+++ Record extracts

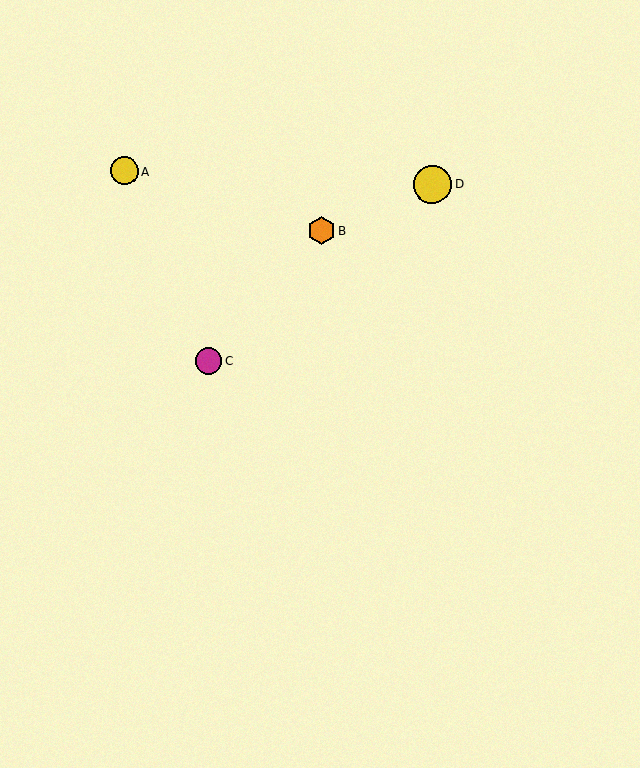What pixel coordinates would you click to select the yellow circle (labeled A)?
Click at (124, 171) to select the yellow circle A.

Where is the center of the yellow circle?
The center of the yellow circle is at (432, 184).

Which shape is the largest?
The yellow circle (labeled D) is the largest.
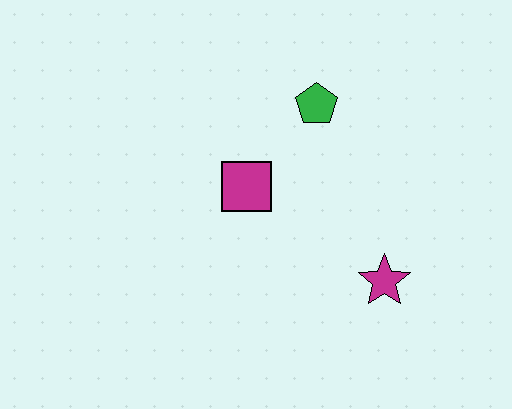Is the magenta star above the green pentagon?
No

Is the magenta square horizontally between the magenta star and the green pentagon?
No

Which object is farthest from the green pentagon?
The magenta star is farthest from the green pentagon.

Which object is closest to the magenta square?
The green pentagon is closest to the magenta square.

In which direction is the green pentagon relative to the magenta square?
The green pentagon is above the magenta square.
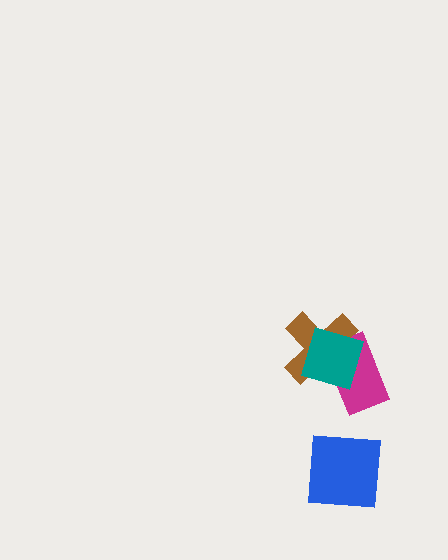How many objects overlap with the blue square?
0 objects overlap with the blue square.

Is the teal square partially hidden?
No, no other shape covers it.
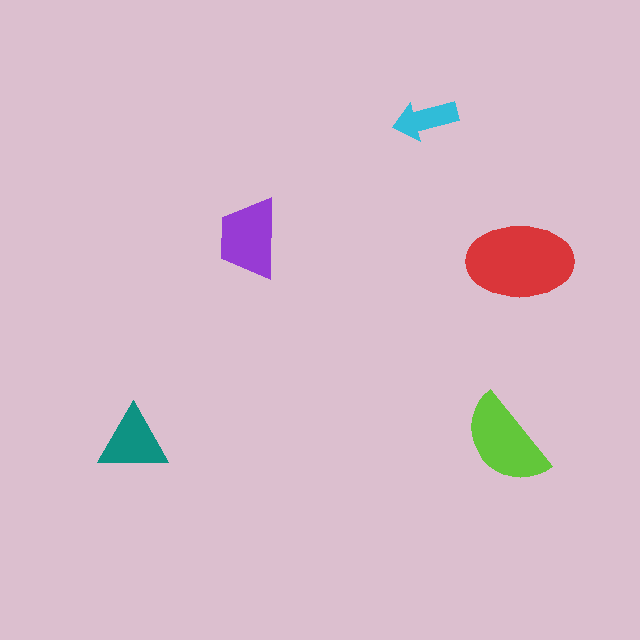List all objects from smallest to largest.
The cyan arrow, the teal triangle, the purple trapezoid, the lime semicircle, the red ellipse.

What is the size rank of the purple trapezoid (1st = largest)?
3rd.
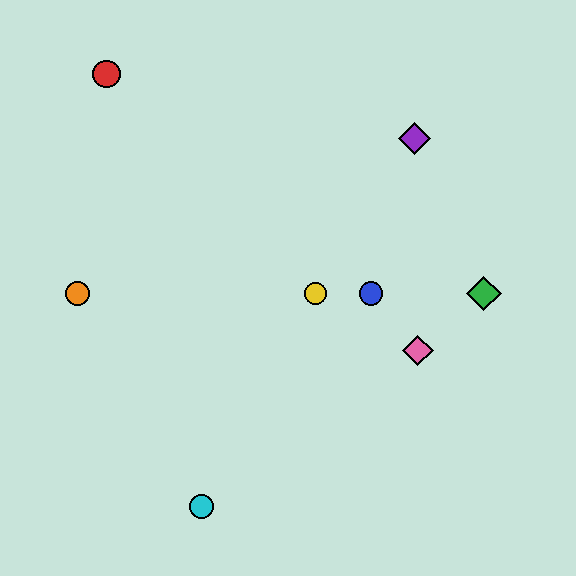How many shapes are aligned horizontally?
4 shapes (the blue circle, the green diamond, the yellow circle, the orange circle) are aligned horizontally.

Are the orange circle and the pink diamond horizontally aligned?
No, the orange circle is at y≈294 and the pink diamond is at y≈350.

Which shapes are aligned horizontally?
The blue circle, the green diamond, the yellow circle, the orange circle are aligned horizontally.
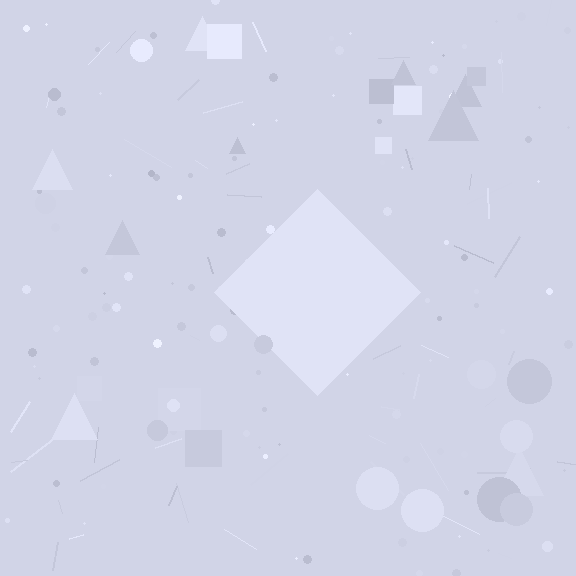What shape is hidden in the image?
A diamond is hidden in the image.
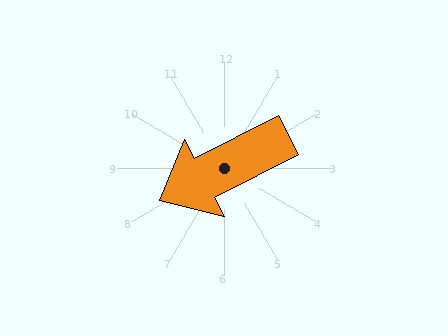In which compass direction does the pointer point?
Southwest.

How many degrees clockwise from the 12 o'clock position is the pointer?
Approximately 243 degrees.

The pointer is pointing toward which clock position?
Roughly 8 o'clock.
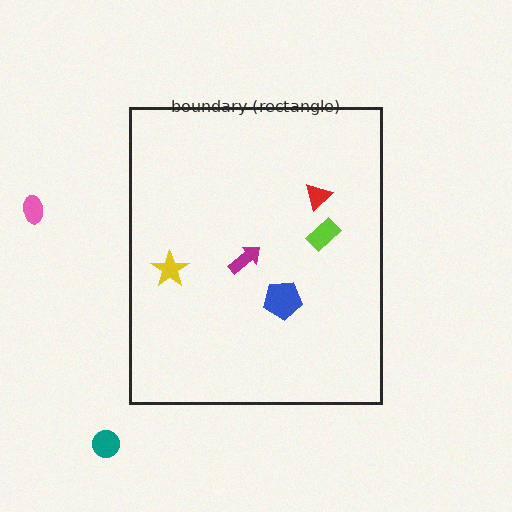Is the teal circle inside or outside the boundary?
Outside.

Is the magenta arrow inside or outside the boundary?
Inside.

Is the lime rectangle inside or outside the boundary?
Inside.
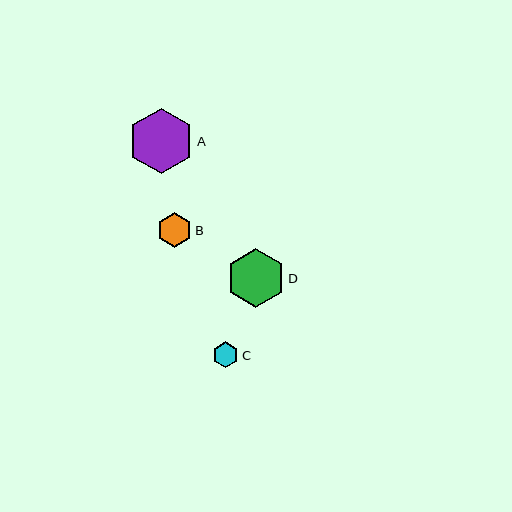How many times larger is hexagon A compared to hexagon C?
Hexagon A is approximately 2.5 times the size of hexagon C.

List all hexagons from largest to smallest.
From largest to smallest: A, D, B, C.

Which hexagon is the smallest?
Hexagon C is the smallest with a size of approximately 26 pixels.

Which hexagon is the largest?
Hexagon A is the largest with a size of approximately 65 pixels.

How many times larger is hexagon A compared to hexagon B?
Hexagon A is approximately 1.9 times the size of hexagon B.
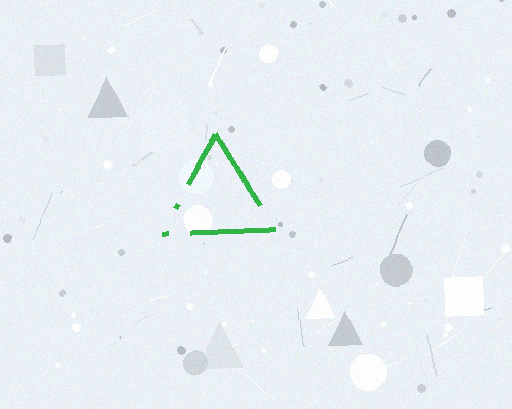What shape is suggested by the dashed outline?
The dashed outline suggests a triangle.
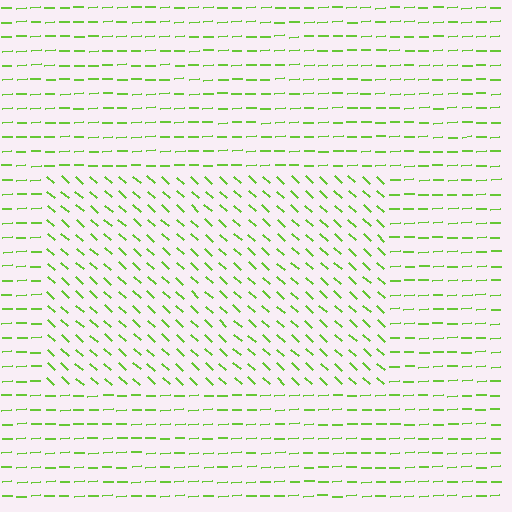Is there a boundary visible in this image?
Yes, there is a texture boundary formed by a change in line orientation.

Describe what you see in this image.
The image is filled with small lime line segments. A rectangle region in the image has lines oriented differently from the surrounding lines, creating a visible texture boundary.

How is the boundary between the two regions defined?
The boundary is defined purely by a change in line orientation (approximately 45 degrees difference). All lines are the same color and thickness.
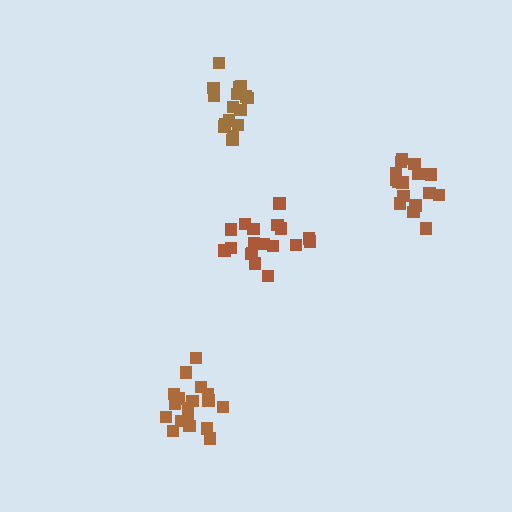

++++++

> What you need to do:
Every record must be copied exactly, with images dropped from the result.

> Expected answer:
What pixel coordinates would you click to select the yellow circle (labeled A)?
Click at (124, 171) to select the yellow circle A.

Where is the center of the yellow circle?
The center of the yellow circle is at (432, 184).

Which shape is the largest?
The yellow circle (labeled D) is the largest.
Is the magenta star above the green pentagon?
No

Is the magenta square horizontally between the magenta star and the green pentagon?
No

Which object is farthest from the green pentagon?
The magenta star is farthest from the green pentagon.

Which object is closest to the magenta square?
The green pentagon is closest to the magenta square.

In which direction is the green pentagon relative to the magenta square?
The green pentagon is above the magenta square.
How many objects overlap with the blue square?
0 objects overlap with the blue square.

Is the teal square partially hidden?
No, no other shape covers it.
List all objects from smallest to largest.
The cyan arrow, the teal triangle, the purple trapezoid, the lime semicircle, the red ellipse.

What is the size rank of the purple trapezoid (1st = largest)?
3rd.
How many shapes are aligned horizontally?
4 shapes (the blue circle, the green diamond, the yellow circle, the orange circle) are aligned horizontally.

Are the orange circle and the pink diamond horizontally aligned?
No, the orange circle is at y≈294 and the pink diamond is at y≈350.

Which shapes are aligned horizontally?
The blue circle, the green diamond, the yellow circle, the orange circle are aligned horizontally.
What shape is hidden in the image?
A diamond is hidden in the image.
In which compass direction does the pointer point?
Southwest.

How many degrees clockwise from the 12 o'clock position is the pointer?
Approximately 243 degrees.

The pointer is pointing toward which clock position?
Roughly 8 o'clock.
Is the teal circle inside or outside the boundary?
Outside.

Is the magenta arrow inside or outside the boundary?
Inside.

Is the lime rectangle inside or outside the boundary?
Inside.
How many times larger is hexagon A compared to hexagon C?
Hexagon A is approximately 2.5 times the size of hexagon C.

List all hexagons from largest to smallest.
From largest to smallest: A, D, B, C.

Which hexagon is the smallest?
Hexagon C is the smallest with a size of approximately 26 pixels.

Which hexagon is the largest?
Hexagon A is the largest with a size of approximately 65 pixels.

How many times larger is hexagon A compared to hexagon B?
Hexagon A is approximately 1.9 times the size of hexagon B.
What shape is suggested by the dashed outline?
The dashed outline suggests a triangle.
Is there a boundary visible in this image?
Yes, there is a texture boundary formed by a change in line orientation.

Describe what you see in this image.
The image is filled with small lime line segments. A rectangle region in the image has lines oriented differently from the surrounding lines, creating a visible texture boundary.

How is the boundary between the two regions defined?
The boundary is defined purely by a change in line orientation (approximately 45 degrees difference). All lines are the same color and thickness.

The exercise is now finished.